Reproduce verbatim every line from the one that includes "List all line" to the closing line of the entries; omit everything before it.

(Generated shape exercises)
▽

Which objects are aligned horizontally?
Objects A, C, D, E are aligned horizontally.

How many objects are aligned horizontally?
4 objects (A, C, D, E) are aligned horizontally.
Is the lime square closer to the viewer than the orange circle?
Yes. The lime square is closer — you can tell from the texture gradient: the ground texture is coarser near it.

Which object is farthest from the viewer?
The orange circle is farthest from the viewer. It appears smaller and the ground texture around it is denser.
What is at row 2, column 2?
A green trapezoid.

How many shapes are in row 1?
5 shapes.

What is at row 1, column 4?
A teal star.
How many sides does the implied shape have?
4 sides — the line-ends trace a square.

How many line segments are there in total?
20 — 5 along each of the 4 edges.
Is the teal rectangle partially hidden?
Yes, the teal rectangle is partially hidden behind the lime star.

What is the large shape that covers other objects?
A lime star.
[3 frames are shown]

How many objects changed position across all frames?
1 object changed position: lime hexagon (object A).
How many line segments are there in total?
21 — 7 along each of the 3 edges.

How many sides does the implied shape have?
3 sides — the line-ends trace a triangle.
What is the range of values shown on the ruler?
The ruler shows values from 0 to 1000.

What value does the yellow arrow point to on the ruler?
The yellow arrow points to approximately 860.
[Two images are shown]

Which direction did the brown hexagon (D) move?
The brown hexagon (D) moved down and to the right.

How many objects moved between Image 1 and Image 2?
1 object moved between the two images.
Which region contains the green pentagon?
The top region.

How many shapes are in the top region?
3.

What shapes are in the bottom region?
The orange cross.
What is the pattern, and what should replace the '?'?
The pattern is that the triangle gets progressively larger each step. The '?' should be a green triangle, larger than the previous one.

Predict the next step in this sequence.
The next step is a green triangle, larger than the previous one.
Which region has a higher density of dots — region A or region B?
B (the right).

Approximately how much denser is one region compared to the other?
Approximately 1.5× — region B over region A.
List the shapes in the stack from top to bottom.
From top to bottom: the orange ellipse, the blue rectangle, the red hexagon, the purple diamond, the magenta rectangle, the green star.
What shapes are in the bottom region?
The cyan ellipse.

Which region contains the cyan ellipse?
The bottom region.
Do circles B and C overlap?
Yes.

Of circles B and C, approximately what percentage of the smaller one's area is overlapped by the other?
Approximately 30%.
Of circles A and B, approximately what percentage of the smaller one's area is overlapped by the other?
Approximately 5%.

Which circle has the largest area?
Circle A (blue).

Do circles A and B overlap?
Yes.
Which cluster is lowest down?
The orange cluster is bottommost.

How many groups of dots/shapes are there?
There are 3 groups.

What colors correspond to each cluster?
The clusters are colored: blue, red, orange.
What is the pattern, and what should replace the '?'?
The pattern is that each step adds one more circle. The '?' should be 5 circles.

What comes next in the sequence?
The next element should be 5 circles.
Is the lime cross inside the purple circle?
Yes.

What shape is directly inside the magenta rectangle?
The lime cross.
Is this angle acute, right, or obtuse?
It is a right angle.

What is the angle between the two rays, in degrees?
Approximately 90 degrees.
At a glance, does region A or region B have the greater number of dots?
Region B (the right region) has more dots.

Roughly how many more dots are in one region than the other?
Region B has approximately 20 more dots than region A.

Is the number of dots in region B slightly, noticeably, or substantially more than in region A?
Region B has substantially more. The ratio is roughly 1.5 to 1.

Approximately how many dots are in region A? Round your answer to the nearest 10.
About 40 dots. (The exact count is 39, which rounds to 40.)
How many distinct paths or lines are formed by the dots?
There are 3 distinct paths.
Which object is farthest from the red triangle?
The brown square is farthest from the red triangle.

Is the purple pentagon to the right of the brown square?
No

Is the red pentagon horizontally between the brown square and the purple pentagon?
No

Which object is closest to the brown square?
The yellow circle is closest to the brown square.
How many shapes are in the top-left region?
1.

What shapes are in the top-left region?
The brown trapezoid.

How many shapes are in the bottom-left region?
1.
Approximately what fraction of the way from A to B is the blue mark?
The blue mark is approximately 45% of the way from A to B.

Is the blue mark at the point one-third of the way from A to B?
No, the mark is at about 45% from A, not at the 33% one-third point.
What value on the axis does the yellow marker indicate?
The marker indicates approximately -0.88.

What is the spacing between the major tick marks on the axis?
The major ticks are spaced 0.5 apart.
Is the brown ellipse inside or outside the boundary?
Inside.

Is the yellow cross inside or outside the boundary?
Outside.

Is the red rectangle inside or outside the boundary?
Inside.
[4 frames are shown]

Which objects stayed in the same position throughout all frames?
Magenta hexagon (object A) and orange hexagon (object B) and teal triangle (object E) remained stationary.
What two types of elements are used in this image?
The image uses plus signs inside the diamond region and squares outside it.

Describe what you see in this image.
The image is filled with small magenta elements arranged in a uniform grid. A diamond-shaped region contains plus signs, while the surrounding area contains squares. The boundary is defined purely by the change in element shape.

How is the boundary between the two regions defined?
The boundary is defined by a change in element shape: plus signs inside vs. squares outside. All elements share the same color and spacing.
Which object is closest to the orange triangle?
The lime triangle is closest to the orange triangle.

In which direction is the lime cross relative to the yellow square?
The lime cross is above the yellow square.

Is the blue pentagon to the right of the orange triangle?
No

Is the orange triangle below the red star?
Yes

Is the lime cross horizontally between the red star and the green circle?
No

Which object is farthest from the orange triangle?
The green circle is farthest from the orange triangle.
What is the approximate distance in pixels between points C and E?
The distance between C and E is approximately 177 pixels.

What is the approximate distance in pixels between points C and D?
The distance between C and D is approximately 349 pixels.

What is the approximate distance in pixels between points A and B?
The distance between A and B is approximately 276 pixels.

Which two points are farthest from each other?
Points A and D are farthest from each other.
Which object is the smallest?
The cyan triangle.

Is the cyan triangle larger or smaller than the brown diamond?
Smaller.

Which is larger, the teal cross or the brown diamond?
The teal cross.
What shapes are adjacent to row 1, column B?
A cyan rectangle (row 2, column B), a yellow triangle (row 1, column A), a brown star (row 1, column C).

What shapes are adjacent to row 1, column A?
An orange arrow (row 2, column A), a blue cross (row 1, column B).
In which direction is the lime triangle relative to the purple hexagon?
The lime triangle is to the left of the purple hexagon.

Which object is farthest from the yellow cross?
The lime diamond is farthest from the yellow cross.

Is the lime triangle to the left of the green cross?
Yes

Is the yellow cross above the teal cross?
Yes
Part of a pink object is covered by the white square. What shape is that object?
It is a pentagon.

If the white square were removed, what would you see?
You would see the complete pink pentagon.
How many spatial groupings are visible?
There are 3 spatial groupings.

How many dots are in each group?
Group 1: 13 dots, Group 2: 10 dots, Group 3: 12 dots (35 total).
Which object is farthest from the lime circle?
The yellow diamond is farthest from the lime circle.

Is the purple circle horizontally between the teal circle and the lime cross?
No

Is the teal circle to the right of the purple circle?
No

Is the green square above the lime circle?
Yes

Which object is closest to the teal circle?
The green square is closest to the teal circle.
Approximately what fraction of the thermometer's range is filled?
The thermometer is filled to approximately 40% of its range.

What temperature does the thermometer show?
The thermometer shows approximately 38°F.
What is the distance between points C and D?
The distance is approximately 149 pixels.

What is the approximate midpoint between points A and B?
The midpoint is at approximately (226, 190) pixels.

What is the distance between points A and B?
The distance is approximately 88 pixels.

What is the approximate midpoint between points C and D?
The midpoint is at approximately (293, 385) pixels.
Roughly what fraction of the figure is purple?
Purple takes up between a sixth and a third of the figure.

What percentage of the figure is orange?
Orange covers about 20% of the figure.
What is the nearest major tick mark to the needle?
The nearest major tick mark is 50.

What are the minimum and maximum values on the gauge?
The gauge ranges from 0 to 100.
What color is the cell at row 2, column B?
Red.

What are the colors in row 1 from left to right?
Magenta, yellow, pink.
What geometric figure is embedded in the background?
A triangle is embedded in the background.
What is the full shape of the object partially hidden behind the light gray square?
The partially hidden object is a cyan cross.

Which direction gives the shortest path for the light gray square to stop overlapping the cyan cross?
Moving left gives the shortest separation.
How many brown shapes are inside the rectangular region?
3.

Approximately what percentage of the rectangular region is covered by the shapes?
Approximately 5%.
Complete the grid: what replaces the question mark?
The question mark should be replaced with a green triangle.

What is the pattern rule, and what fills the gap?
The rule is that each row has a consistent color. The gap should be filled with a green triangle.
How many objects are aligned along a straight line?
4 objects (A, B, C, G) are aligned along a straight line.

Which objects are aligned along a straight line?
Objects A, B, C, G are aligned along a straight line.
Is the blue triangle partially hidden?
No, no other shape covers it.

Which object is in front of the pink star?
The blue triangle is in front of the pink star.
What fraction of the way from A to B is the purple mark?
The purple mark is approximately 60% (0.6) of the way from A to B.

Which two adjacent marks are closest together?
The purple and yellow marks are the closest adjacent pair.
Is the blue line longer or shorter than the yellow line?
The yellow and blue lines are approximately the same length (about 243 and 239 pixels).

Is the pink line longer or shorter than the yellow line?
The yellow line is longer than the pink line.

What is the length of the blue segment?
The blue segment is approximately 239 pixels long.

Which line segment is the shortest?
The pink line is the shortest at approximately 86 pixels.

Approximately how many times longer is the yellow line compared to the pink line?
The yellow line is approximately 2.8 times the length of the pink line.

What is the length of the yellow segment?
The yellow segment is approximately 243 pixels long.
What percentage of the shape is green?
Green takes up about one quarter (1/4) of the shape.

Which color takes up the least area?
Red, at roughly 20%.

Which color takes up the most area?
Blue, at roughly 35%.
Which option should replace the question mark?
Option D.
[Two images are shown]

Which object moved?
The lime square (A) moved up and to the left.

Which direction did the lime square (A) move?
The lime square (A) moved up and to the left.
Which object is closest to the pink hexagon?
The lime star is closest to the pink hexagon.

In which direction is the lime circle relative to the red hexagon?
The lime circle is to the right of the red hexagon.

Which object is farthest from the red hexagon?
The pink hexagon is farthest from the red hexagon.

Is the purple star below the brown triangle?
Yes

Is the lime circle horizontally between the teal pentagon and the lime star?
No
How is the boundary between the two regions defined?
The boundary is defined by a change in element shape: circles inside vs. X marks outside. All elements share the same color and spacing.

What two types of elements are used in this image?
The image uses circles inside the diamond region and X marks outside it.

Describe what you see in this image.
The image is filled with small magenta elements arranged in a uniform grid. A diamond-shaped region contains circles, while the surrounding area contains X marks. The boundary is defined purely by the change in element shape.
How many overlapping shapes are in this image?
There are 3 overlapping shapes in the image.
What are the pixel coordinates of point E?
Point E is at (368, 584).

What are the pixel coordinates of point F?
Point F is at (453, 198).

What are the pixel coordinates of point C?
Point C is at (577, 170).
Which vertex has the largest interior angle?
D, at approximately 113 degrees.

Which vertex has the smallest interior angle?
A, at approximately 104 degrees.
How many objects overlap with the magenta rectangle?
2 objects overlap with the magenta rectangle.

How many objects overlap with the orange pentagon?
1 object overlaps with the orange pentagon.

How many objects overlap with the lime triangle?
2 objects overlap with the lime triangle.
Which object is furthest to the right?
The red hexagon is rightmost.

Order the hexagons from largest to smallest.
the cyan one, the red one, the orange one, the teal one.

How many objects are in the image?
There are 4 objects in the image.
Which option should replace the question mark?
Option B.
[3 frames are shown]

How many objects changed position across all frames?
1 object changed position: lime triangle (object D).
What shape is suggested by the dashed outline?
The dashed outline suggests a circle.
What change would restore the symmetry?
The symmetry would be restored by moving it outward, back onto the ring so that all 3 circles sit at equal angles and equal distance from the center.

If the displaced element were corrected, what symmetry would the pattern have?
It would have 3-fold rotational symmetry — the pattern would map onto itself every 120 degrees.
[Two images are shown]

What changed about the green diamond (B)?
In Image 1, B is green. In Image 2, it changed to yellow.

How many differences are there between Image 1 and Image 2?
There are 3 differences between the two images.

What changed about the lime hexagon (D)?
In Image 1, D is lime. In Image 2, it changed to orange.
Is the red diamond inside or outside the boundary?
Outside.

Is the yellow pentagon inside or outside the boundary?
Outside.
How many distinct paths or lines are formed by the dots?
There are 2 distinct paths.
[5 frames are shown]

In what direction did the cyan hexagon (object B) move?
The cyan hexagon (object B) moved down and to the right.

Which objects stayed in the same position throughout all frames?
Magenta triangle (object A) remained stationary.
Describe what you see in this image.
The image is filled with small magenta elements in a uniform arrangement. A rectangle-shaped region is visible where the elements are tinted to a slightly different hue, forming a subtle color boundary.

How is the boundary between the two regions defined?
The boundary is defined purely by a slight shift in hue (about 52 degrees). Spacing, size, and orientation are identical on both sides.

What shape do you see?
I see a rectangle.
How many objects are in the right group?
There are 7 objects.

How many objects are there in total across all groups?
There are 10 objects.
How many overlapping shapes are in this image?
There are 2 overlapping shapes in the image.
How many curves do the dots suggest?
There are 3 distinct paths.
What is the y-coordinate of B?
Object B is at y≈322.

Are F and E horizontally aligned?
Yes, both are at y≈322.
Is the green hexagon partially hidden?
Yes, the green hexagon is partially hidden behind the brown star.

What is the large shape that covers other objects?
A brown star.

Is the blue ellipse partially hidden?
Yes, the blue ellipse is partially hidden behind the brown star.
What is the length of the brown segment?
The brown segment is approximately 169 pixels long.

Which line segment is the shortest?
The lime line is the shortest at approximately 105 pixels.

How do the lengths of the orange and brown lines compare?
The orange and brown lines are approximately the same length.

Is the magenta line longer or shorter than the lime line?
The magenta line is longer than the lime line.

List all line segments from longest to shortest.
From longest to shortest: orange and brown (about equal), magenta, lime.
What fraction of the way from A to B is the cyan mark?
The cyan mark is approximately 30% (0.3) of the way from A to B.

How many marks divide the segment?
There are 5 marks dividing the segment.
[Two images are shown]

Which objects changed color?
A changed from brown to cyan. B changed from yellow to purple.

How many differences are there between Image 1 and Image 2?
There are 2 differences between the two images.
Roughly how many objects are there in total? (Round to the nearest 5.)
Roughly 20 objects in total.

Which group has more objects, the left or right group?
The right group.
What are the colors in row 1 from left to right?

△

THE SOLUTION:
List all line segments from longest to shortest.
From longest to shortest: orange and brown (about equal), magenta, lime.
What fraction of the way from A to B is the cyan mark?
The cyan mark is approximately 30% (0.3) of the way from A to B.

How many marks divide the segment?
There are 5 marks dividing the segment.
[Two images are shown]

Which objects changed color?
A changed from brown to cyan. B changed from yellow to purple.

How many differences are there between Image 1 and Image 2?
There are 2 differences between the two images.
Roughly how many objects are there in total? (Round to the nearest 5.)
Roughly 20 objects in total.

Which group has more objects, the left or right group?
The right group.
What are the colors in row 1 from left to right?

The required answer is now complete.